A block of data:

━━━━━━━━━━━━━━━━━━━━

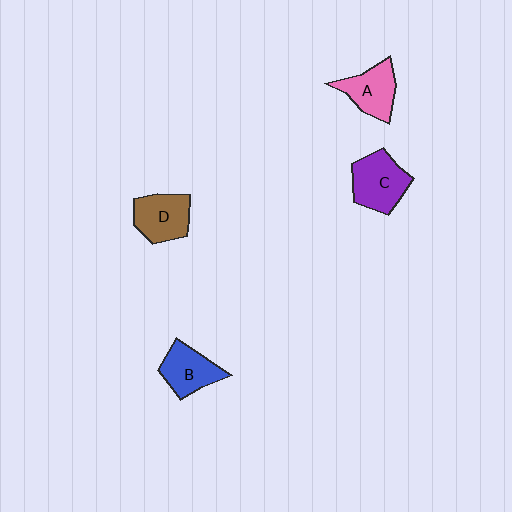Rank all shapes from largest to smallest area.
From largest to smallest: C (purple), D (brown), A (pink), B (blue).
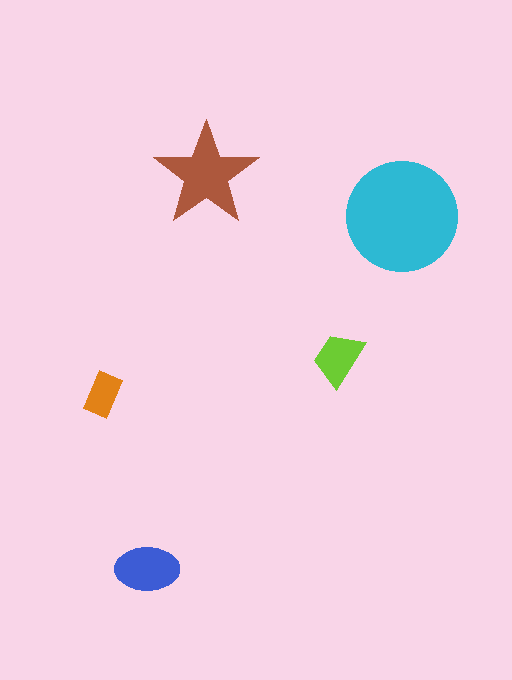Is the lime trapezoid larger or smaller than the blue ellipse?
Smaller.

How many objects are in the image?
There are 5 objects in the image.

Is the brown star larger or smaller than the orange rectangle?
Larger.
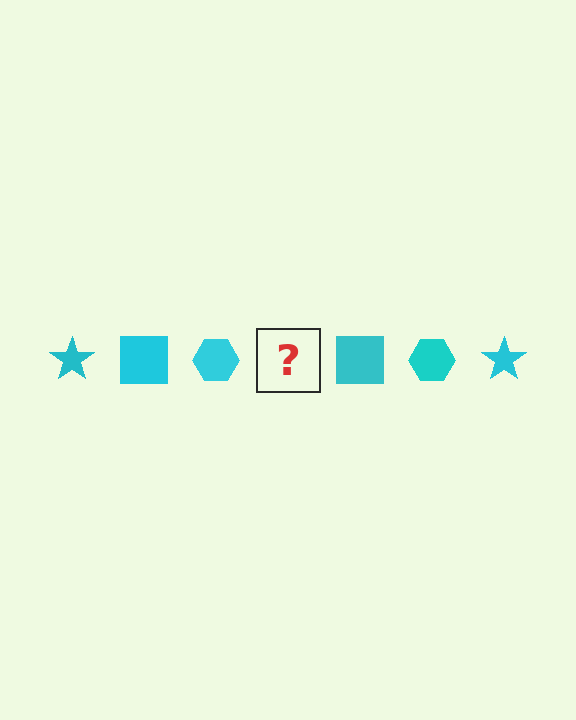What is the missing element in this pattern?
The missing element is a cyan star.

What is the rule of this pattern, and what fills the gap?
The rule is that the pattern cycles through star, square, hexagon shapes in cyan. The gap should be filled with a cyan star.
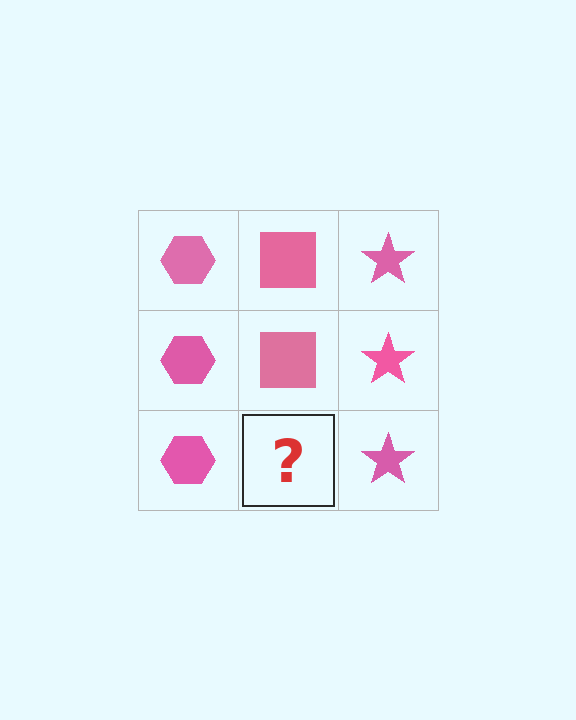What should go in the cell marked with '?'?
The missing cell should contain a pink square.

━━━━━━━━━━━━━━━━━━━━

— Short problem —
Give every record back exactly as it reads, with no images.

— Exercise answer —
Rank all shapes from largest to smallest area.
From largest to smallest: C (purple), D (brown), A (pink), B (blue).
Is the lime trapezoid larger or smaller than the blue ellipse?
Smaller.

How many objects are in the image?
There are 5 objects in the image.

Is the brown star larger or smaller than the orange rectangle?
Larger.
What is the missing element in this pattern?
The missing element is a cyan star.

What is the rule of this pattern, and what fills the gap?
The rule is that the pattern cycles through star, square, hexagon shapes in cyan. The gap should be filled with a cyan star.
What should go in the cell marked with '?'?
The missing cell should contain a pink square.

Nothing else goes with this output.